__Exercise task__
Leave the pictures out and quote only the lines from the one with "In which direction" down to the end of the listing below.

__Data provided__
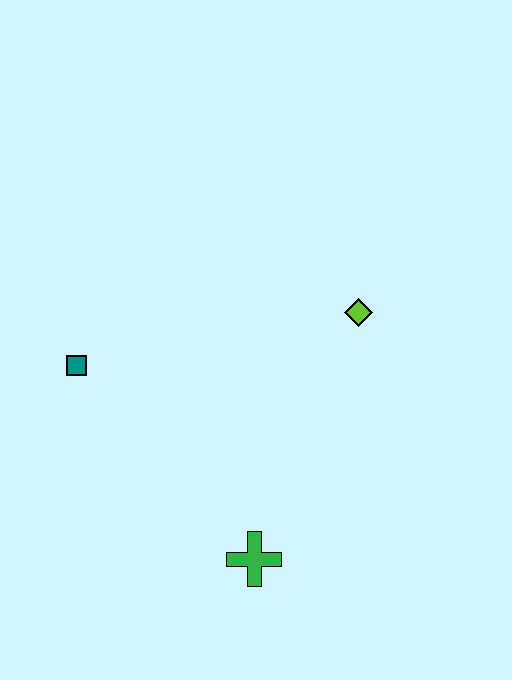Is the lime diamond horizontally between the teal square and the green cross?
No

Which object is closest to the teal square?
The green cross is closest to the teal square.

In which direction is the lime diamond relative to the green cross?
The lime diamond is above the green cross.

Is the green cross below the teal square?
Yes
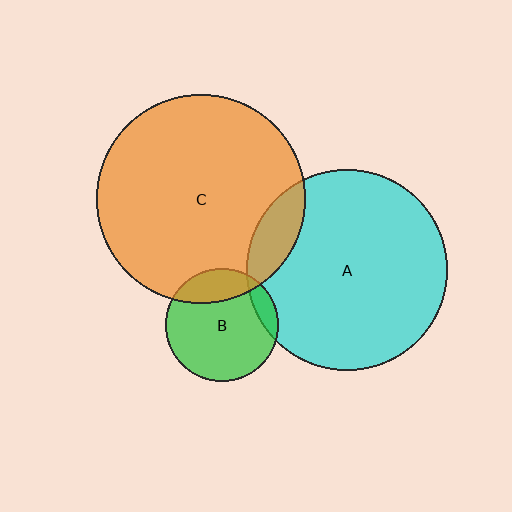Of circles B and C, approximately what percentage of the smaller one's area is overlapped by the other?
Approximately 20%.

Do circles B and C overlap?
Yes.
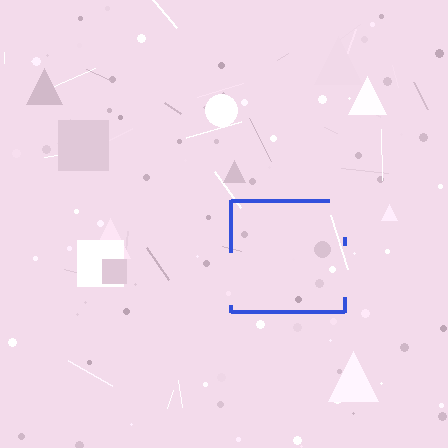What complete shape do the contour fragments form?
The contour fragments form a square.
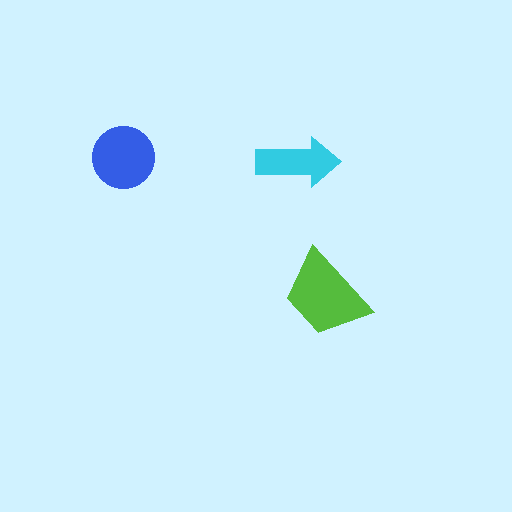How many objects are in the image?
There are 3 objects in the image.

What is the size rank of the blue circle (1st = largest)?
2nd.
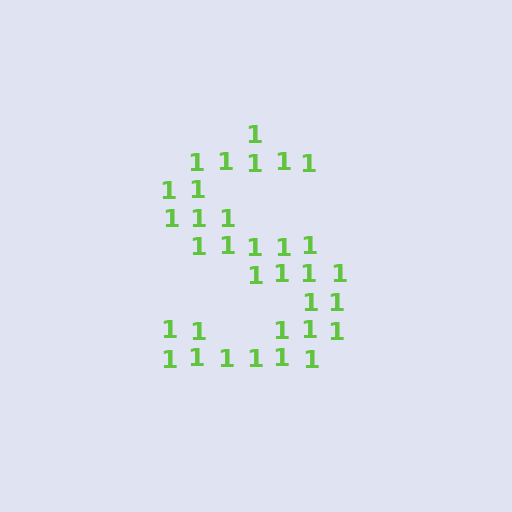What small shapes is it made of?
It is made of small digit 1's.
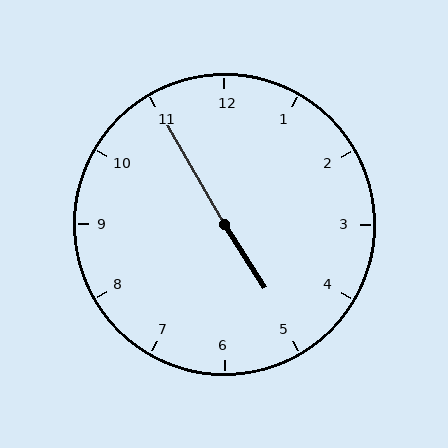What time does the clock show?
4:55.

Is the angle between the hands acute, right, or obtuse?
It is obtuse.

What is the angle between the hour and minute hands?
Approximately 178 degrees.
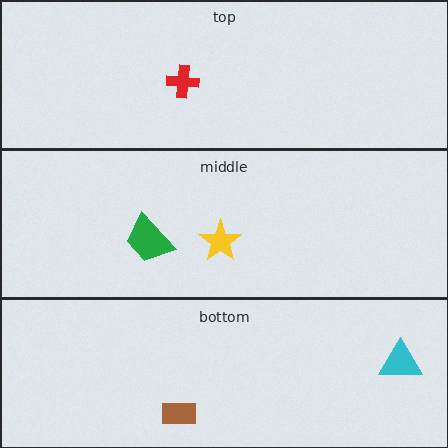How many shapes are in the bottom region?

__Result of this task__
In which direction is the lime diamond relative to the green cross?
The lime diamond is above the green cross.

Is the green cross below the teal square?
Yes
Of circles B and C, approximately what percentage of the smaller one's area is overlapped by the other?
Approximately 20%.

Do circles B and C overlap?
Yes.
What complete shape do the contour fragments form?
The contour fragments form a square.
How many objects are in the image?
There are 3 objects in the image.

What is the size rank of the blue circle (1st = largest)?
2nd.
What small shapes is it made of?
It is made of small digit 1's.
What time does the clock show?
4:55.

Is the angle between the hands acute, right, or obtuse?
It is obtuse.

What is the angle between the hour and minute hands?
Approximately 178 degrees.
How many shapes are in the bottom region?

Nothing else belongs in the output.